Exact copy, pictures excluded: print the lines from the one with "Which region contains the teal arrow?" through the final line of the records.
─── TASK MATERIAL ───
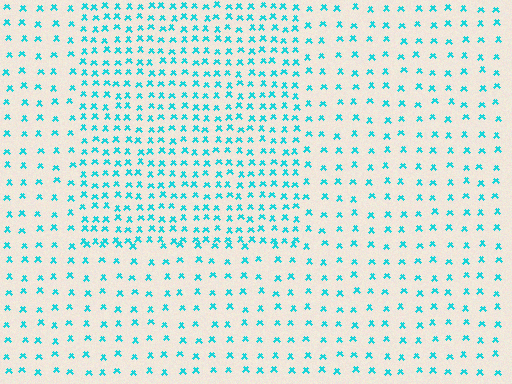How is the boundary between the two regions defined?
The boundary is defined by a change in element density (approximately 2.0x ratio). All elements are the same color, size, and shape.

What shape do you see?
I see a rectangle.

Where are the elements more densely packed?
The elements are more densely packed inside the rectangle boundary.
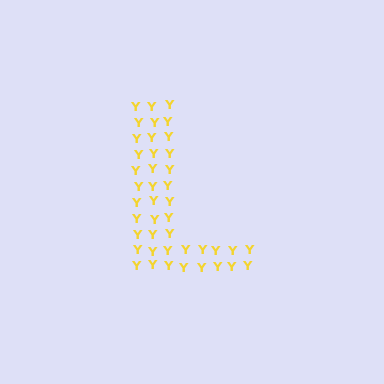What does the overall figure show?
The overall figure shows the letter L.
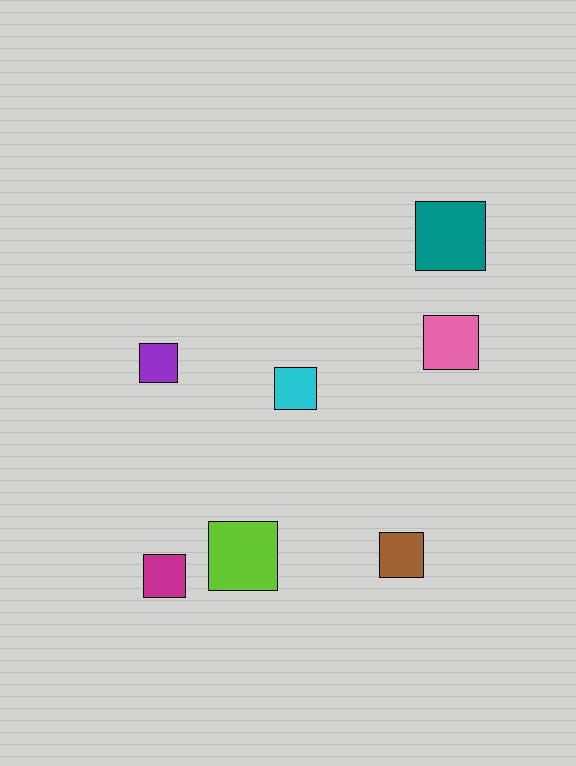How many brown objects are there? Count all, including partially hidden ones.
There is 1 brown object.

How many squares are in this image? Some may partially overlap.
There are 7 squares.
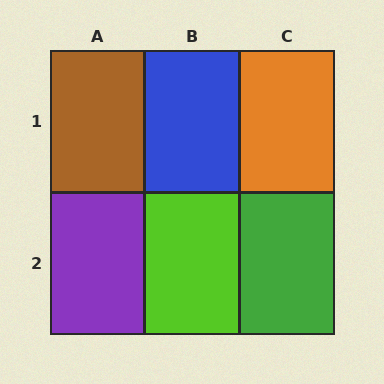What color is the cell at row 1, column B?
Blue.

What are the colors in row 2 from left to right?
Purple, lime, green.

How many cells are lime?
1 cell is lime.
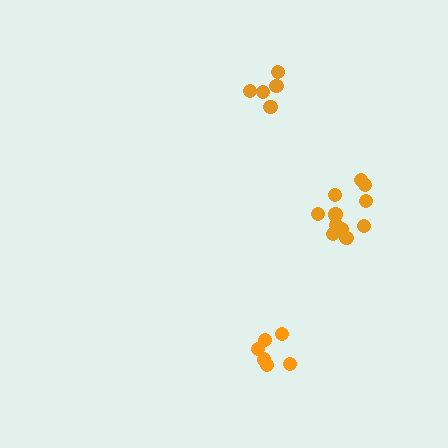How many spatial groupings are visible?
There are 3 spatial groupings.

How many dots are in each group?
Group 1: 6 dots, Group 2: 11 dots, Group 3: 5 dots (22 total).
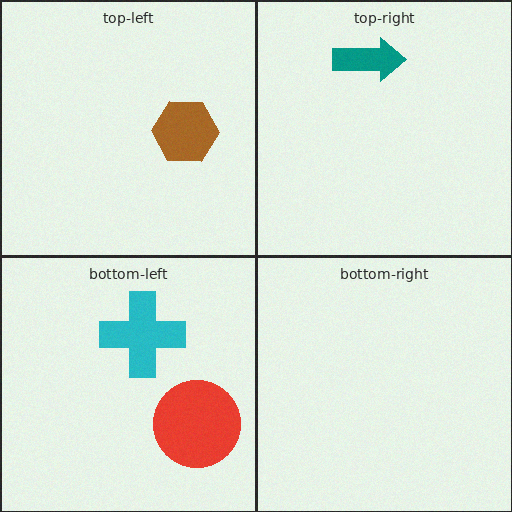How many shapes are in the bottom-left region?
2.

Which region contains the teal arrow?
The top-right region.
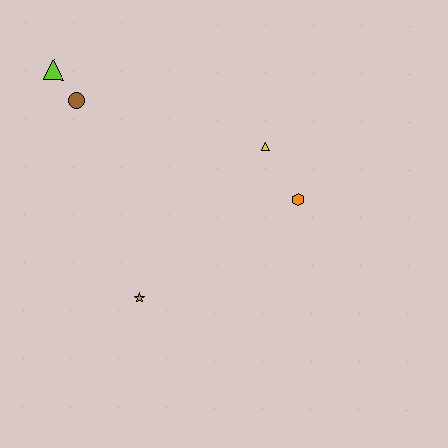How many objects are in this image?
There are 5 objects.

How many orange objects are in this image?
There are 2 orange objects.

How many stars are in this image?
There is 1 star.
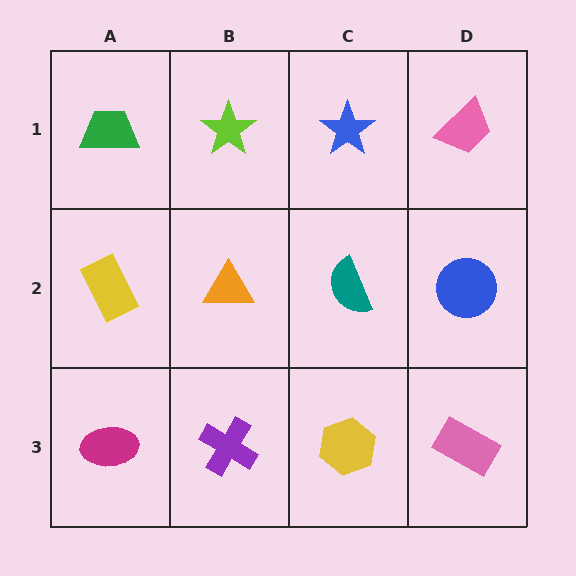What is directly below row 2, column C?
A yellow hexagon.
───
* REPLY TO THE EXERCISE *
Which region contains the teal arrow?
The top-right region.
How many objects are in this image?
There are 5 objects.

How many orange objects are in this image?
There are 2 orange objects.

How many stars are in this image?
There is 1 star.
What is directly below row 2, column C?
A yellow hexagon.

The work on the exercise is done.